» **Problem to solve**
Reproduce all entries precisely as they are written.

» **Source data**
▬▬▬▬▬▬▬▬▬▬

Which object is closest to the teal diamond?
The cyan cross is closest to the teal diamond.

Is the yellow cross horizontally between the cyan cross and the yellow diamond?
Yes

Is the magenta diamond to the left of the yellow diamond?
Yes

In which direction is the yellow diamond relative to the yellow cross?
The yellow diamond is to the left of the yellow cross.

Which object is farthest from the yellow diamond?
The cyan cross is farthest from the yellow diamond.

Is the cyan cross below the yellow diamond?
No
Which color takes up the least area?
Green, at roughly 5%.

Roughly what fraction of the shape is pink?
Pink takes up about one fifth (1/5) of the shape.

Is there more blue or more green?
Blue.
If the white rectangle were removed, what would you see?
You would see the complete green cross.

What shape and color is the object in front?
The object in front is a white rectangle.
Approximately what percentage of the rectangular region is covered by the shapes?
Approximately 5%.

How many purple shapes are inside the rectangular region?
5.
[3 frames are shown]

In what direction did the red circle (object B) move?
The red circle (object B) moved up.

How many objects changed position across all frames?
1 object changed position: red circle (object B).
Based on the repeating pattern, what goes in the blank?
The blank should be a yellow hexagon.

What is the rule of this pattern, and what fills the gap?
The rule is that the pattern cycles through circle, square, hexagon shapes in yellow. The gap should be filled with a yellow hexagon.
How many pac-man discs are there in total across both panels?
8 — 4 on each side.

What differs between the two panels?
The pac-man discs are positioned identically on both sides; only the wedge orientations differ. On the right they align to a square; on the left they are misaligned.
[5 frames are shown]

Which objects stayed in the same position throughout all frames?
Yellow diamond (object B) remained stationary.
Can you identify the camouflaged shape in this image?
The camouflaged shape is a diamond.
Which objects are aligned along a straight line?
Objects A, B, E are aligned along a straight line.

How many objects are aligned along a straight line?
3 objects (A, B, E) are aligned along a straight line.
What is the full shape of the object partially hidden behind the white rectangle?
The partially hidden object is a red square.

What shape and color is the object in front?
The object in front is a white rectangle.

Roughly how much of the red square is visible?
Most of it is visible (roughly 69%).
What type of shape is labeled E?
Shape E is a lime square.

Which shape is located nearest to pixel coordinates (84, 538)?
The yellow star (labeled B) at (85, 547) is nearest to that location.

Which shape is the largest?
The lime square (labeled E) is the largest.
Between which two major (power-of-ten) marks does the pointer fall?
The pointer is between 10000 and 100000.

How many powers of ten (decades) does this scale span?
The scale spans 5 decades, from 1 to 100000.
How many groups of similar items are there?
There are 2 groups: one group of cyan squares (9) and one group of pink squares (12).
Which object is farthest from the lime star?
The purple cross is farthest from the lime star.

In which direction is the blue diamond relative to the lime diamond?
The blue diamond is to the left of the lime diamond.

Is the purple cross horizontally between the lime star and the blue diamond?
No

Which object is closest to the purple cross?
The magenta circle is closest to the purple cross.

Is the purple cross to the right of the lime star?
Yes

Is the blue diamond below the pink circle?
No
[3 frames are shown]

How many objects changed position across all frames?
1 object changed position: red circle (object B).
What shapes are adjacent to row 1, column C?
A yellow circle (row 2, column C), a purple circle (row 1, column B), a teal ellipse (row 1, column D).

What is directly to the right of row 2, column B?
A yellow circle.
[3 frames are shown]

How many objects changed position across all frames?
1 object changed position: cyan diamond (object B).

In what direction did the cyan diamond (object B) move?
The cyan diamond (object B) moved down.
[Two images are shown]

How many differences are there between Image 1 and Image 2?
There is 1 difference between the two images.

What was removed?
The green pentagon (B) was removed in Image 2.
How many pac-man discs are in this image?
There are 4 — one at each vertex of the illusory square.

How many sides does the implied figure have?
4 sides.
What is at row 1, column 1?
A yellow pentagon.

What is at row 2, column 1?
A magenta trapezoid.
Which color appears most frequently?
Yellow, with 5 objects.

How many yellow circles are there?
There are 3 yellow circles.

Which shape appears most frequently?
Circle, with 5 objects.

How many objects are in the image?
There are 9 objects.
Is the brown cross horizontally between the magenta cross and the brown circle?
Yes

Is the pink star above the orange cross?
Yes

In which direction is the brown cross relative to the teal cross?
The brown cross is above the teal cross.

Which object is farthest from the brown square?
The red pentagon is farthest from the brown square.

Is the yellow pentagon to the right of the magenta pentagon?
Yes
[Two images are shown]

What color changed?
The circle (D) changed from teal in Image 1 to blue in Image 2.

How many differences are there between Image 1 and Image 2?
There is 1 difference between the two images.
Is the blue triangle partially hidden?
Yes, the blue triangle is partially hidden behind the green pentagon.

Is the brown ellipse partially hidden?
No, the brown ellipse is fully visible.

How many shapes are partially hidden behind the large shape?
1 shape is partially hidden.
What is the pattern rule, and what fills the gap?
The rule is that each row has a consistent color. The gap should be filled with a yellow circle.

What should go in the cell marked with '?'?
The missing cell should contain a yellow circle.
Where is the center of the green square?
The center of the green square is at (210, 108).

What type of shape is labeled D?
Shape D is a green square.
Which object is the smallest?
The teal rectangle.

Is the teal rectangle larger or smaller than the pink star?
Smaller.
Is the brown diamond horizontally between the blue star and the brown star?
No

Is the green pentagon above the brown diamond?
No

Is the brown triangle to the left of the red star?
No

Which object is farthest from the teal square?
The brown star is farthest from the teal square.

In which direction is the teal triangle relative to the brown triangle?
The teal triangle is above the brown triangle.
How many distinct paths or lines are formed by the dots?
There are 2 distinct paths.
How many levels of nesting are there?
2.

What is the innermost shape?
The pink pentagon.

▬▬▬▬▬▬▬▬▬▬

» **Worked answer**
Which object is closest to the teal diamond?
The cyan cross is closest to the teal diamond.

Is the yellow cross horizontally between the cyan cross and the yellow diamond?
Yes

Is the magenta diamond to the left of the yellow diamond?
Yes

In which direction is the yellow diamond relative to the yellow cross?
The yellow diamond is to the left of the yellow cross.

Which object is farthest from the yellow diamond?
The cyan cross is farthest from the yellow diamond.

Is the cyan cross below the yellow diamond?
No
Which color takes up the least area?
Green, at roughly 5%.

Roughly what fraction of the shape is pink?
Pink takes up about one fifth (1/5) of the shape.

Is there more blue or more green?
Blue.
If the white rectangle were removed, what would you see?
You would see the complete green cross.

What shape and color is the object in front?
The object in front is a white rectangle.
Approximately what percentage of the rectangular region is covered by the shapes?
Approximately 5%.

How many purple shapes are inside the rectangular region?
5.
[3 frames are shown]

In what direction did the red circle (object B) move?
The red circle (object B) moved up.

How many objects changed position across all frames?
1 object changed position: red circle (object B).
Based on the repeating pattern, what goes in the blank?
The blank should be a yellow hexagon.

What is the rule of this pattern, and what fills the gap?
The rule is that the pattern cycles through circle, square, hexagon shapes in yellow. The gap should be filled with a yellow hexagon.
How many pac-man discs are there in total across both panels?
8 — 4 on each side.

What differs between the two panels?
The pac-man discs are positioned identically on both sides; only the wedge orientations differ. On the right they align to a square; on the left they are misaligned.
[5 frames are shown]

Which objects stayed in the same position throughout all frames?
Yellow diamond (object B) remained stationary.
Can you identify the camouflaged shape in this image?
The camouflaged shape is a diamond.
Which objects are aligned along a straight line?
Objects A, B, E are aligned along a straight line.

How many objects are aligned along a straight line?
3 objects (A, B, E) are aligned along a straight line.
What is the full shape of the object partially hidden behind the white rectangle?
The partially hidden object is a red square.

What shape and color is the object in front?
The object in front is a white rectangle.

Roughly how much of the red square is visible?
Most of it is visible (roughly 69%).
What type of shape is labeled E?
Shape E is a lime square.

Which shape is located nearest to pixel coordinates (84, 538)?
The yellow star (labeled B) at (85, 547) is nearest to that location.

Which shape is the largest?
The lime square (labeled E) is the largest.
Between which two major (power-of-ten) marks does the pointer fall?
The pointer is between 10000 and 100000.

How many powers of ten (decades) does this scale span?
The scale spans 5 decades, from 1 to 100000.
How many groups of similar items are there?
There are 2 groups: one group of cyan squares (9) and one group of pink squares (12).
Which object is farthest from the lime star?
The purple cross is farthest from the lime star.

In which direction is the blue diamond relative to the lime diamond?
The blue diamond is to the left of the lime diamond.

Is the purple cross horizontally between the lime star and the blue diamond?
No

Which object is closest to the purple cross?
The magenta circle is closest to the purple cross.

Is the purple cross to the right of the lime star?
Yes

Is the blue diamond below the pink circle?
No
[3 frames are shown]

How many objects changed position across all frames?
1 object changed position: red circle (object B).
What shapes are adjacent to row 1, column C?
A yellow circle (row 2, column C), a purple circle (row 1, column B), a teal ellipse (row 1, column D).

What is directly to the right of row 2, column B?
A yellow circle.
[3 frames are shown]

How many objects changed position across all frames?
1 object changed position: cyan diamond (object B).

In what direction did the cyan diamond (object B) move?
The cyan diamond (object B) moved down.
[Two images are shown]

How many differences are there between Image 1 and Image 2?
There is 1 difference between the two images.

What was removed?
The green pentagon (B) was removed in Image 2.
How many pac-man discs are in this image?
There are 4 — one at each vertex of the illusory square.

How many sides does the implied figure have?
4 sides.
What is at row 1, column 1?
A yellow pentagon.

What is at row 2, column 1?
A magenta trapezoid.
Which color appears most frequently?
Yellow, with 5 objects.

How many yellow circles are there?
There are 3 yellow circles.

Which shape appears most frequently?
Circle, with 5 objects.

How many objects are in the image?
There are 9 objects.
Is the brown cross horizontally between the magenta cross and the brown circle?
Yes

Is the pink star above the orange cross?
Yes

In which direction is the brown cross relative to the teal cross?
The brown cross is above the teal cross.

Which object is farthest from the brown square?
The red pentagon is farthest from the brown square.

Is the yellow pentagon to the right of the magenta pentagon?
Yes
[Two images are shown]

What color changed?
The circle (D) changed from teal in Image 1 to blue in Image 2.

How many differences are there between Image 1 and Image 2?
There is 1 difference between the two images.
Is the blue triangle partially hidden?
Yes, the blue triangle is partially hidden behind the green pentagon.

Is the brown ellipse partially hidden?
No, the brown ellipse is fully visible.

How many shapes are partially hidden behind the large shape?
1 shape is partially hidden.
What is the pattern rule, and what fills the gap?
The rule is that each row has a consistent color. The gap should be filled with a yellow circle.

What should go in the cell marked with '?'?
The missing cell should contain a yellow circle.
Where is the center of the green square?
The center of the green square is at (210, 108).

What type of shape is labeled D?
Shape D is a green square.
Which object is the smallest?
The teal rectangle.

Is the teal rectangle larger or smaller than the pink star?
Smaller.
Is the brown diamond horizontally between the blue star and the brown star?
No

Is the green pentagon above the brown diamond?
No

Is the brown triangle to the left of the red star?
No

Which object is farthest from the teal square?
The brown star is farthest from the teal square.

In which direction is the teal triangle relative to the brown triangle?
The teal triangle is above the brown triangle.
How many distinct paths or lines are formed by the dots?
There are 2 distinct paths.
How many levels of nesting are there?
2.

What is the innermost shape?
The pink pentagon.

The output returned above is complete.